- **GIVEN TASK**
Set down all of the entries word for word, omitting the images they contain.

━━ EXTRACTED RECORDS

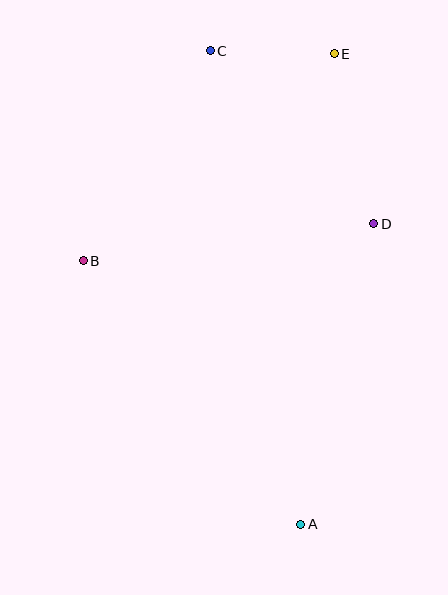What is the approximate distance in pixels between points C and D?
The distance between C and D is approximately 238 pixels.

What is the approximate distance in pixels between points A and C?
The distance between A and C is approximately 482 pixels.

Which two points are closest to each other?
Points C and E are closest to each other.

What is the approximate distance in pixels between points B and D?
The distance between B and D is approximately 293 pixels.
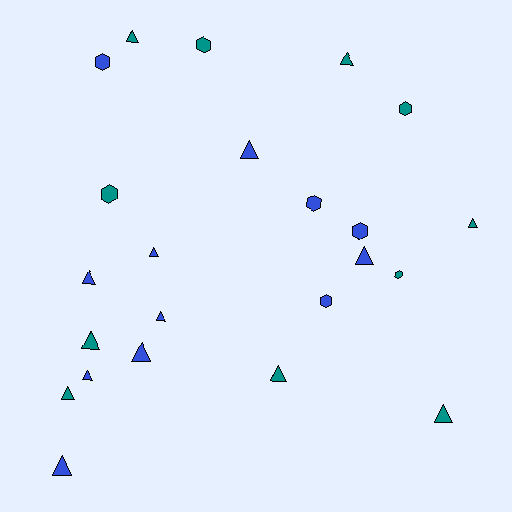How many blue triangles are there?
There are 8 blue triangles.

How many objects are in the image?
There are 23 objects.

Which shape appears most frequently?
Triangle, with 15 objects.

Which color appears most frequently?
Blue, with 12 objects.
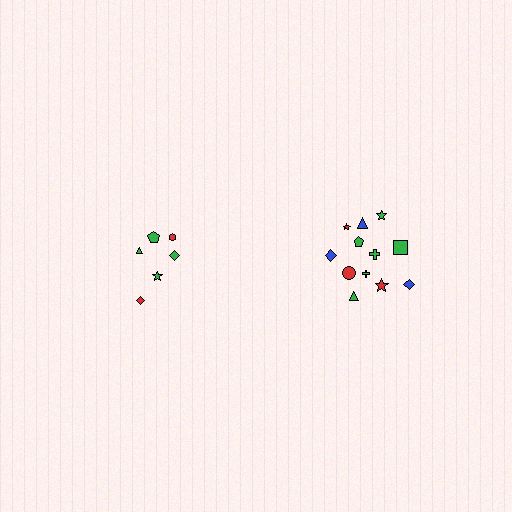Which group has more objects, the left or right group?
The right group.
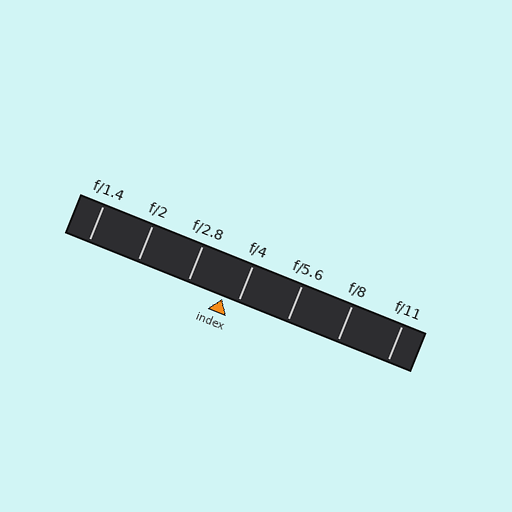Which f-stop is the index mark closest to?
The index mark is closest to f/4.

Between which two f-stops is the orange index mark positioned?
The index mark is between f/2.8 and f/4.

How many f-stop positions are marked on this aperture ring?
There are 7 f-stop positions marked.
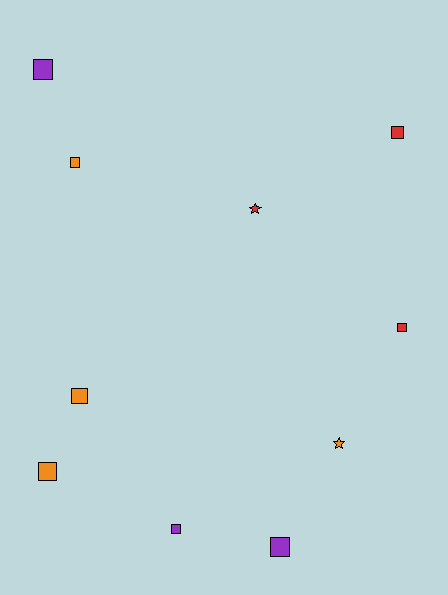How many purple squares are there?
There are 3 purple squares.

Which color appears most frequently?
Orange, with 4 objects.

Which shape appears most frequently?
Square, with 8 objects.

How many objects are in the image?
There are 10 objects.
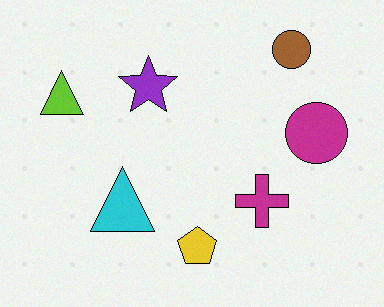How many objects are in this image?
There are 7 objects.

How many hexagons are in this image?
There are no hexagons.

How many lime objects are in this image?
There is 1 lime object.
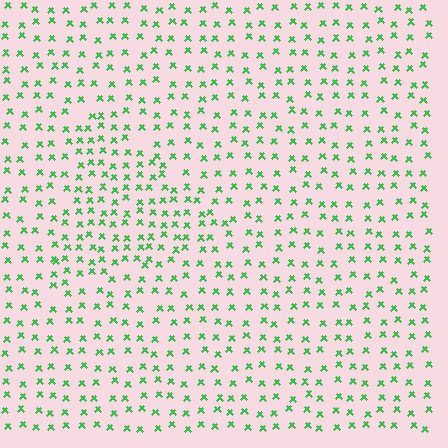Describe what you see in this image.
The image contains small green elements arranged at two different densities. A triangle-shaped region is visible where the elements are more densely packed than the surrounding area.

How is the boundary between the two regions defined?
The boundary is defined by a change in element density (approximately 1.5x ratio). All elements are the same color, size, and shape.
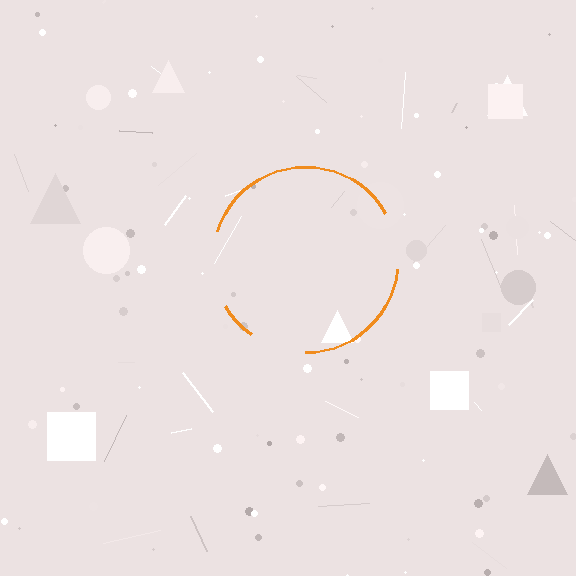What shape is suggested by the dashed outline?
The dashed outline suggests a circle.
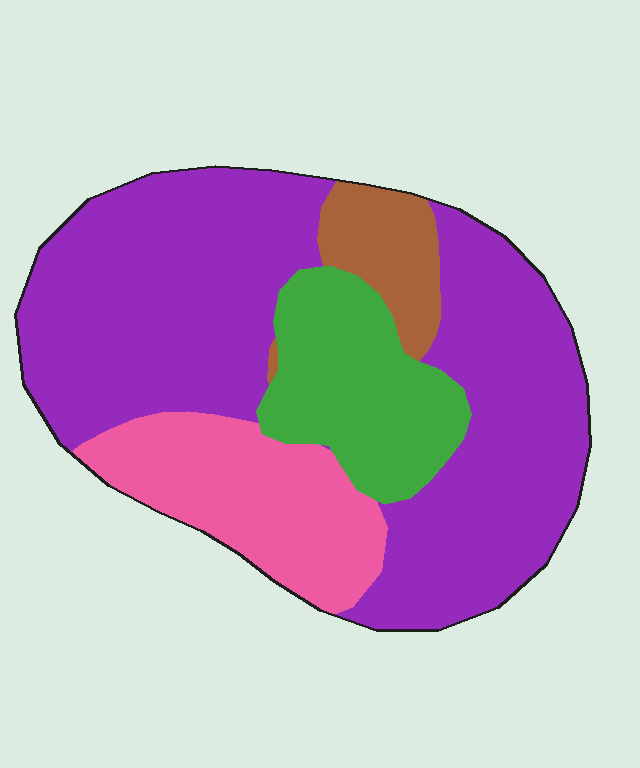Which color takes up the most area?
Purple, at roughly 60%.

━━━━

- **SOLUTION TO THIS EXERCISE**
What is the approximate distance in pixels between points C and D?
The distance between C and D is approximately 238 pixels.

What is the approximate distance in pixels between points A and C?
The distance between A and C is approximately 482 pixels.

Which two points are closest to each other?
Points C and E are closest to each other.

What is the approximate distance in pixels between points B and D?
The distance between B and D is approximately 293 pixels.
How many blue triangles are there?
There are 8 blue triangles.

How many objects are in the image?
There are 23 objects.

Which shape appears most frequently?
Triangle, with 15 objects.

Which color appears most frequently?
Blue, with 12 objects.
Which group has more objects, the left or right group?
The right group.
Which f-stop is the index mark closest to?
The index mark is closest to f/4.

Between which two f-stops is the orange index mark positioned?
The index mark is between f/2.8 and f/4.

How many f-stop positions are marked on this aperture ring?
There are 7 f-stop positions marked.
How many purple squares are there?
There are 3 purple squares.

Which color appears most frequently?
Orange, with 4 objects.

Which shape appears most frequently?
Square, with 8 objects.

How many objects are in the image?
There are 10 objects.
How many objects are in this image?
There are 7 objects.

How many hexagons are in this image?
There are no hexagons.

How many lime objects are in this image?
There is 1 lime object.
Describe what you see in this image.
The image contains small green elements arranged at two different densities. A triangle-shaped region is visible where the elements are more densely packed than the surrounding area.

How is the boundary between the two regions defined?
The boundary is defined by a change in element density (approximately 1.5x ratio). All elements are the same color, size, and shape.
What shape is suggested by the dashed outline?
The dashed outline suggests a circle.
Which color takes up the most area?
Purple, at roughly 60%.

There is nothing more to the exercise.